── RECORDS SHOWN ──

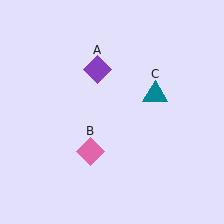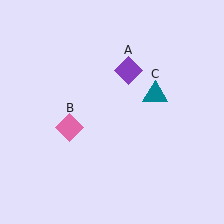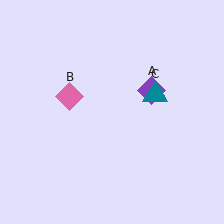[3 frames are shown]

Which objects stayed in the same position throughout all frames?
Teal triangle (object C) remained stationary.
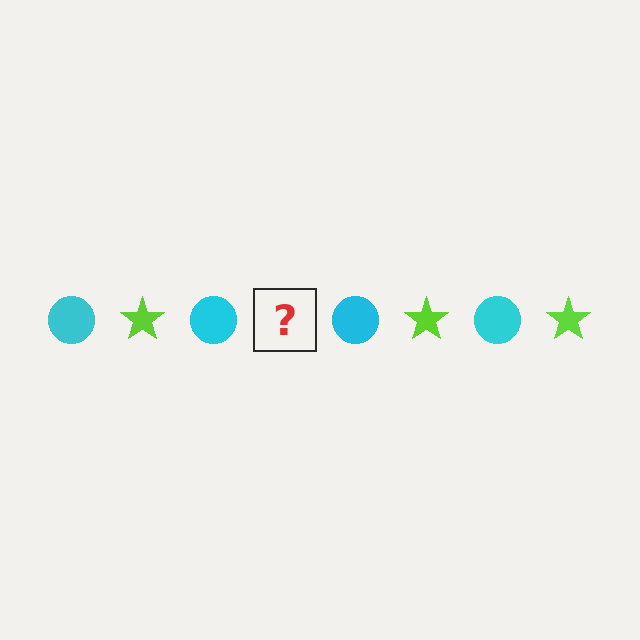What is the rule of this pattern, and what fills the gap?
The rule is that the pattern alternates between cyan circle and lime star. The gap should be filled with a lime star.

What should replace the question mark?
The question mark should be replaced with a lime star.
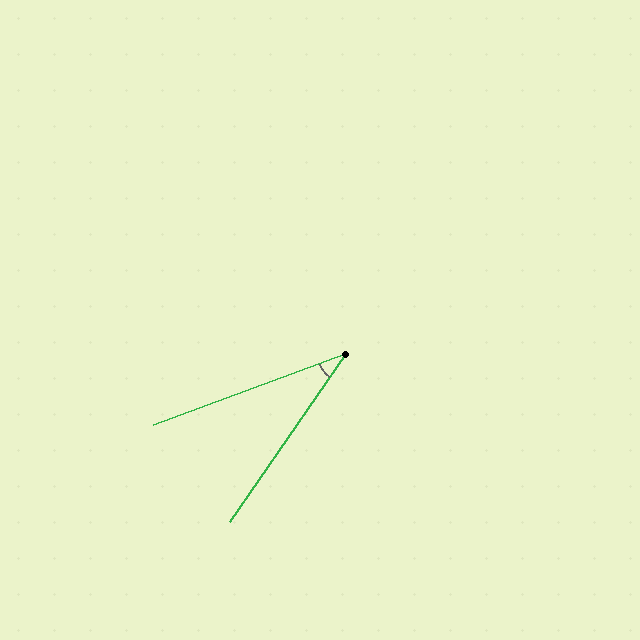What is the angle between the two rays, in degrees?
Approximately 35 degrees.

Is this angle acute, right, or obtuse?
It is acute.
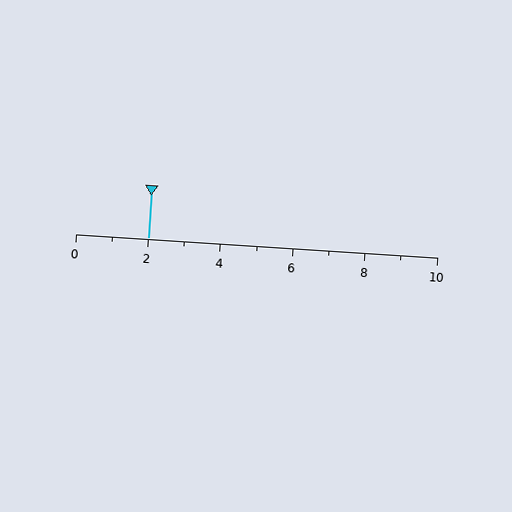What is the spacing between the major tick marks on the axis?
The major ticks are spaced 2 apart.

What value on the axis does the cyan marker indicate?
The marker indicates approximately 2.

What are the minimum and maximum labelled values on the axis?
The axis runs from 0 to 10.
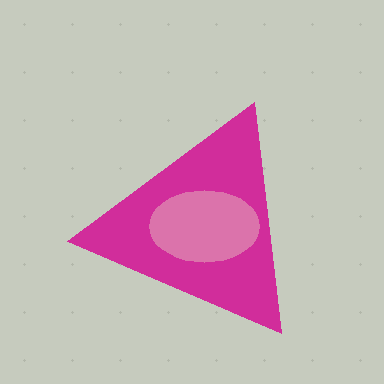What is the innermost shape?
The pink ellipse.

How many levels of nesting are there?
2.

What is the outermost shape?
The magenta triangle.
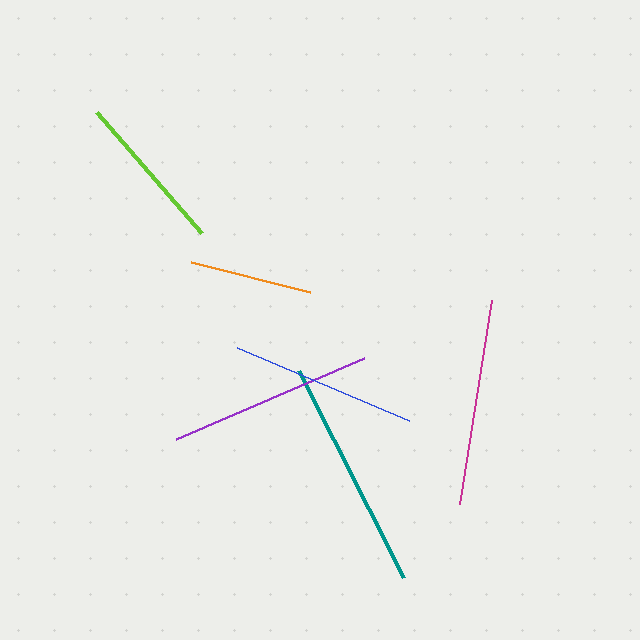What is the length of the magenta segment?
The magenta segment is approximately 207 pixels long.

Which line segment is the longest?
The teal line is the longest at approximately 231 pixels.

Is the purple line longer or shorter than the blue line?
The purple and blue lines are approximately the same length (about 204 and 187 pixels).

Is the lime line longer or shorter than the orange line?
The lime line is longer than the orange line.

───

TASK TO COMPLETE
Quote the preceding listing precisely and completely, omitting its images.

WRITTEN REPLY
[3 frames are shown]

Which objects stayed in the same position throughout all frames?
Teal triangle (object C) remained stationary.
What is the rule of this pattern, and what fills the gap?
The rule is that the pattern alternates between cyan circle and lime star. The gap should be filled with a lime star.

What should replace the question mark?
The question mark should be replaced with a lime star.
What is the angle between the two rays, in degrees?
Approximately 35 degrees.

Is this angle acute, right, or obtuse?
It is acute.
What is the spacing between the major tick marks on the axis?
The major ticks are spaced 2 apart.

What value on the axis does the cyan marker indicate?
The marker indicates approximately 2.

What are the minimum and maximum labelled values on the axis?
The axis runs from 0 to 10.
What is the innermost shape?
The pink ellipse.

How many levels of nesting are there?
2.

What is the outermost shape?
The magenta triangle.
What is the length of the magenta segment?
The magenta segment is approximately 207 pixels long.

Which line segment is the longest?
The teal line is the longest at approximately 231 pixels.

Is the purple line longer or shorter than the blue line?
The purple and blue lines are approximately the same length (about 204 and 187 pixels).

Is the lime line longer or shorter than the orange line?
The lime line is longer than the orange line.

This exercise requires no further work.